Task instructions: Repeat each line of the material below exactly as it appears, minus any pictures.
━━━━━━━━━━━━━━━━━━━━
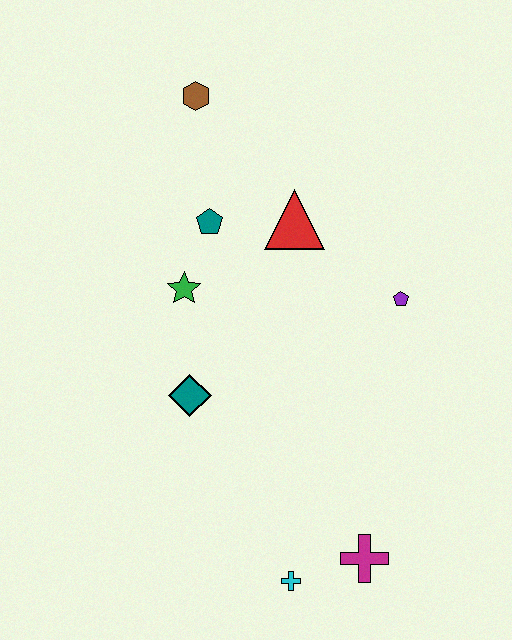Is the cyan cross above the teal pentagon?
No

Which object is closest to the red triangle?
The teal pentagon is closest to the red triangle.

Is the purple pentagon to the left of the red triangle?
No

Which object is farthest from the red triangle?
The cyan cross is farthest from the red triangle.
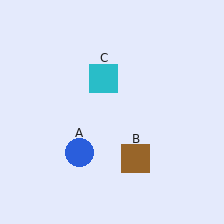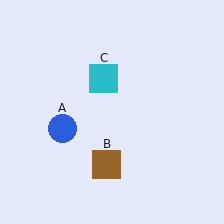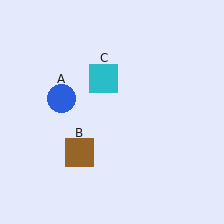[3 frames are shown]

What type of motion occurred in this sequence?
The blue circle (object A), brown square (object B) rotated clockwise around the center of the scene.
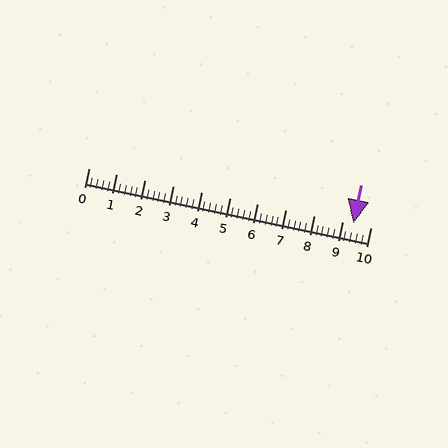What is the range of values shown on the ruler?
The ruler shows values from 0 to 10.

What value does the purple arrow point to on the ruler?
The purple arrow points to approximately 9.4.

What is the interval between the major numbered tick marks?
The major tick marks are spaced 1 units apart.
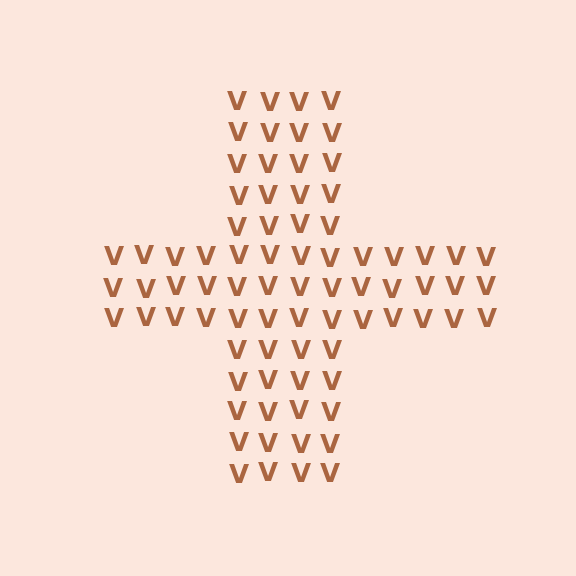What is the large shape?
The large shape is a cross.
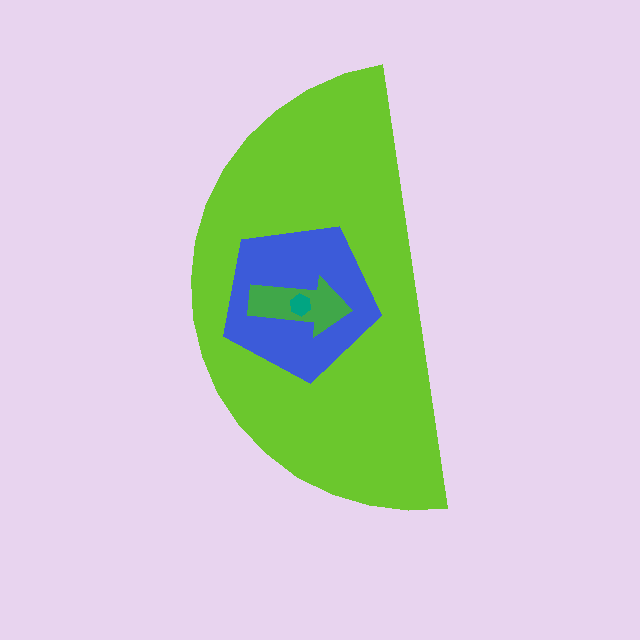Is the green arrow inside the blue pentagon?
━━━━━━━━━━━━━━━━━━━━
Written answer:
Is the cyan cross above the teal pentagon?
No

Which object is closest to the red triangle?
The teal pentagon is closest to the red triangle.

Is the purple pentagon to the left of the red triangle?
No

Which object is farthest from the red triangle?
The cyan cross is farthest from the red triangle.
[3 frames are shown]

What type of motion occurred in this sequence?
The blue circle (object A), brown square (object B) rotated clockwise around the center of the scene.
What is the range of values shown on the ruler?
The ruler shows values from 0 to 10.

What value does the purple arrow point to on the ruler?
The purple arrow points to approximately 9.4.

What is the interval between the major numbered tick marks?
The major tick marks are spaced 1 units apart.
What is the large shape?
The large shape is a cross.
Is the green arrow inside the blue pentagon?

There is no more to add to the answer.